Job
Among the entries below, extract exactly the lines that run from the one with "What shapes are adjacent to row 2, column B?" through the one with "What is the outermost shape?", both ends included.

(Data listing)
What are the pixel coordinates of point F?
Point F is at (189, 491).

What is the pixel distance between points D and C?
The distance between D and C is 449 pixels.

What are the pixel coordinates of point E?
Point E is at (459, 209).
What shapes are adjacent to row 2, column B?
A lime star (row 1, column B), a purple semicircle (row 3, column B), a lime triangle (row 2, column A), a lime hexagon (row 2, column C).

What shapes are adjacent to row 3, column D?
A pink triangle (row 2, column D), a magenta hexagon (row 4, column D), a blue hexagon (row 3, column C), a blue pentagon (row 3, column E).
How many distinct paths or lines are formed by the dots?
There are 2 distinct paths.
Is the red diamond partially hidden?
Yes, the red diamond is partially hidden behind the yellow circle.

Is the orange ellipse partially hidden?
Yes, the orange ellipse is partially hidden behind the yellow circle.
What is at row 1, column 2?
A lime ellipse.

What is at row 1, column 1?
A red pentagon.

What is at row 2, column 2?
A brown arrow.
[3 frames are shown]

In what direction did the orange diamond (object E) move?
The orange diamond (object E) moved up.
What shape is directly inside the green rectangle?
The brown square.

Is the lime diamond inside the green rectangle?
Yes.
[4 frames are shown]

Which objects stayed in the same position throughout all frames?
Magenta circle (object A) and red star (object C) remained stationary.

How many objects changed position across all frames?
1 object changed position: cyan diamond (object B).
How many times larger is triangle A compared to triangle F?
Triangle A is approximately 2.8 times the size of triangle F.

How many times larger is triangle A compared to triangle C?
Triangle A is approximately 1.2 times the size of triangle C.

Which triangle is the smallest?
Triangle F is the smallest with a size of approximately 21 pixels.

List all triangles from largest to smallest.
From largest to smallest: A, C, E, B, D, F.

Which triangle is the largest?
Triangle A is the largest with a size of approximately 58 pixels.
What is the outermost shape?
--
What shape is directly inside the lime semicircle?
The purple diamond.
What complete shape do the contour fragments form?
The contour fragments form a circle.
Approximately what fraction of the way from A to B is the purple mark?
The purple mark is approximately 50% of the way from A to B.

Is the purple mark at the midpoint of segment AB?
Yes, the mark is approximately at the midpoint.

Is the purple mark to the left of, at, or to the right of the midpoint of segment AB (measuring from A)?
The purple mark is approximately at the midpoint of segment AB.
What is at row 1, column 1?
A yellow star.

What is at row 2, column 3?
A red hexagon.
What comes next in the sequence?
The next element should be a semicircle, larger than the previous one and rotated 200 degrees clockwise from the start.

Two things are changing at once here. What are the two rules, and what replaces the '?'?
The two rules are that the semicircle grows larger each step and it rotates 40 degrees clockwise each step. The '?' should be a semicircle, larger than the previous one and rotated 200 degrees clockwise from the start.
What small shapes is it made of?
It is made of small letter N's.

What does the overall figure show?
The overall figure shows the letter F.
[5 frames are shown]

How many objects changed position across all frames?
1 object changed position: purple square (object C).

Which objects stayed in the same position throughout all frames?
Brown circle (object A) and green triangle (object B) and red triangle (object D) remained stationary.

Output below
What shapes are adjacent to row 2, column B?
A lime star (row 1, column B), a purple semicircle (row 3, column B), a lime triangle (row 2, column A), a lime hexagon (row 2, column C).

What shapes are adjacent to row 3, column D?
A pink triangle (row 2, column D), a magenta hexagon (row 4, column D), a blue hexagon (row 3, column C), a blue pentagon (row 3, column E).
How many distinct paths or lines are formed by the dots?
There are 2 distinct paths.
Is the red diamond partially hidden?
Yes, the red diamond is partially hidden behind the yellow circle.

Is the orange ellipse partially hidden?
Yes, the orange ellipse is partially hidden behind the yellow circle.
What is at row 1, column 2?
A lime ellipse.

What is at row 1, column 1?
A red pentagon.

What is at row 2, column 2?
A brown arrow.
[3 frames are shown]

In what direction did the orange diamond (object E) move?
The orange diamond (object E) moved up.
What shape is directly inside the green rectangle?
The brown square.

Is the lime diamond inside the green rectangle?
Yes.
[4 frames are shown]

Which objects stayed in the same position throughout all frames?
Magenta circle (object A) and red star (object C) remained stationary.

How many objects changed position across all frames?
1 object changed position: cyan diamond (object B).
How many times larger is triangle A compared to triangle F?
Triangle A is approximately 2.8 times the size of triangle F.

How many times larger is triangle A compared to triangle C?
Triangle A is approximately 1.2 times the size of triangle C.

Which triangle is the smallest?
Triangle F is the smallest with a size of approximately 21 pixels.

List all triangles from largest to smallest.
From largest to smallest: A, C, E, B, D, F.

Which triangle is the largest?
Triangle A is the largest with a size of approximately 58 pixels.
What is the outermost shape?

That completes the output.